──────── DATA ────────

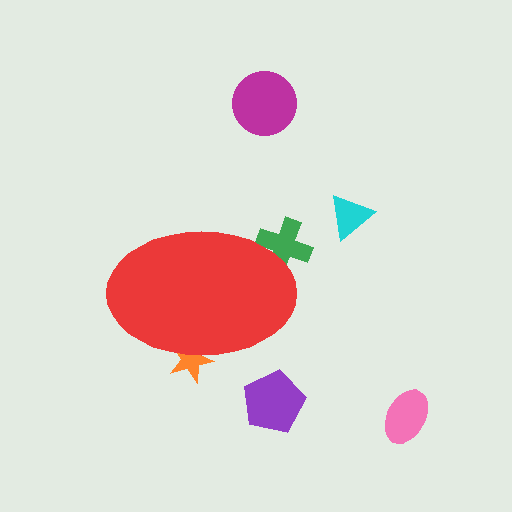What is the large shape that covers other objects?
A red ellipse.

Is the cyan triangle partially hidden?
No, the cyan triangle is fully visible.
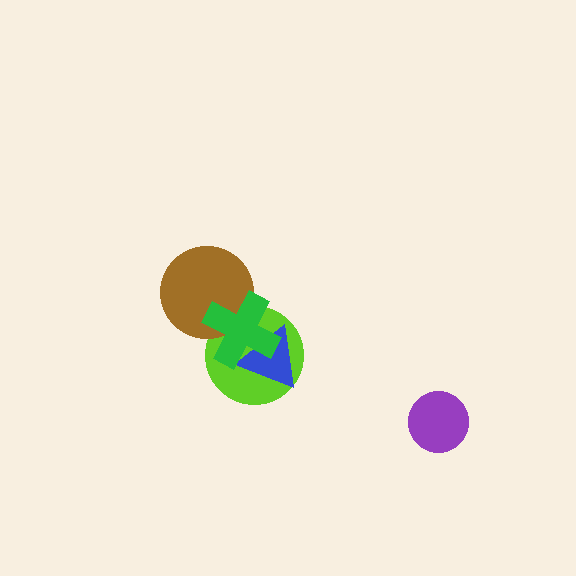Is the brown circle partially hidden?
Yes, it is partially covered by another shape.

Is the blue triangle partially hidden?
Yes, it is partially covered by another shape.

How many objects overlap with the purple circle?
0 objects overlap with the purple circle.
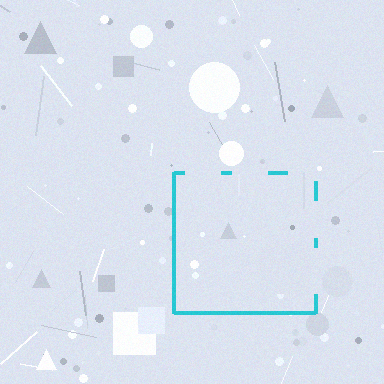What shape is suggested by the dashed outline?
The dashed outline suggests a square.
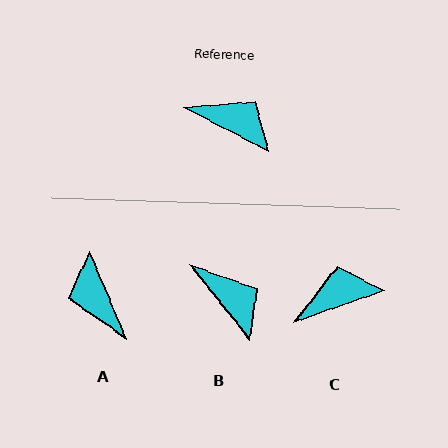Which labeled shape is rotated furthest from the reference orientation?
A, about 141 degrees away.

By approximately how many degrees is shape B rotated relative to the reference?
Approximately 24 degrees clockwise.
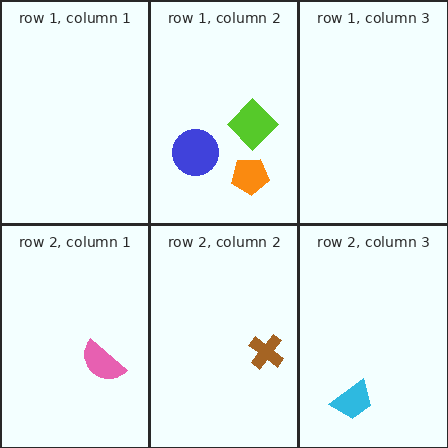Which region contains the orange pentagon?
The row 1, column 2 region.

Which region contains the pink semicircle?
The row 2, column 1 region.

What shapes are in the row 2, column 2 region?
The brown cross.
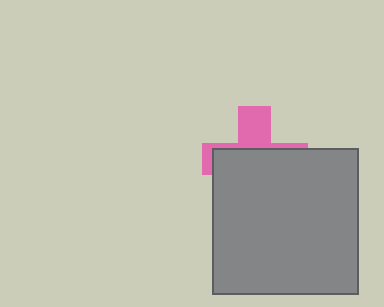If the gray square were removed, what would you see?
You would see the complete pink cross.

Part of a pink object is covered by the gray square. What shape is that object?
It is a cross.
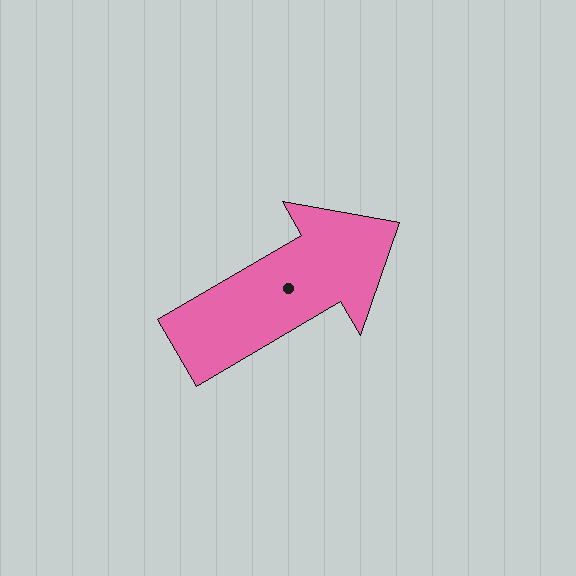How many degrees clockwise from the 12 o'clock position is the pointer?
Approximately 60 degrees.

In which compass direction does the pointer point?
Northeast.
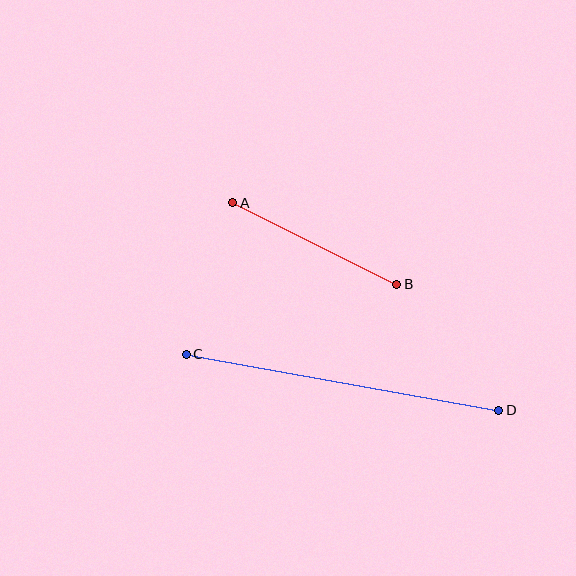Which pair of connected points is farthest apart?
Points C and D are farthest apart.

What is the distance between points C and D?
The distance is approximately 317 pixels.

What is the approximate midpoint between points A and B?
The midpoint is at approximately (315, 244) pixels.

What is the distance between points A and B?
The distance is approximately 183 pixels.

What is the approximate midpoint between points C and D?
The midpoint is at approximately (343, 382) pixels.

────────

[TASK DETAILS]:
Except for the pictures, print the data above exactly.

[CORRECT RESPONSE]:
What is the large shape that covers other objects?
A red ellipse.

Is the cyan triangle partially hidden?
No, the cyan triangle is fully visible.
Is the brown circle partially hidden?
Yes, it is partially covered by another shape.

Is the blue triangle partially hidden?
Yes, it is partially covered by another shape.

How many objects overlap with the purple circle?
0 objects overlap with the purple circle.
What shape is suggested by the dashed outline?
The dashed outline suggests a square.
Which labeled shape is rotated furthest from the reference orientation?
A, about 141 degrees away.

By approximately how many degrees is shape B rotated relative to the reference?
Approximately 24 degrees clockwise.
Which region contains the orange pentagon?
The row 1, column 2 region.

Which region contains the pink semicircle?
The row 2, column 1 region.

What shapes are in the row 2, column 2 region?
The brown cross.
If the gray square were removed, what would you see?
You would see the complete pink cross.

Part of a pink object is covered by the gray square. What shape is that object?
It is a cross.
How many degrees clockwise from the 12 o'clock position is the pointer?
Approximately 60 degrees.

In which compass direction does the pointer point?
Northeast.
Which pair of connected points is farthest apart?
Points C and D are farthest apart.

What is the distance between points C and D?
The distance is approximately 317 pixels.

What is the approximate midpoint between points A and B?
The midpoint is at approximately (315, 244) pixels.

What is the distance between points A and B?
The distance is approximately 183 pixels.

What is the approximate midpoint between points C and D?
The midpoint is at approximately (343, 382) pixels.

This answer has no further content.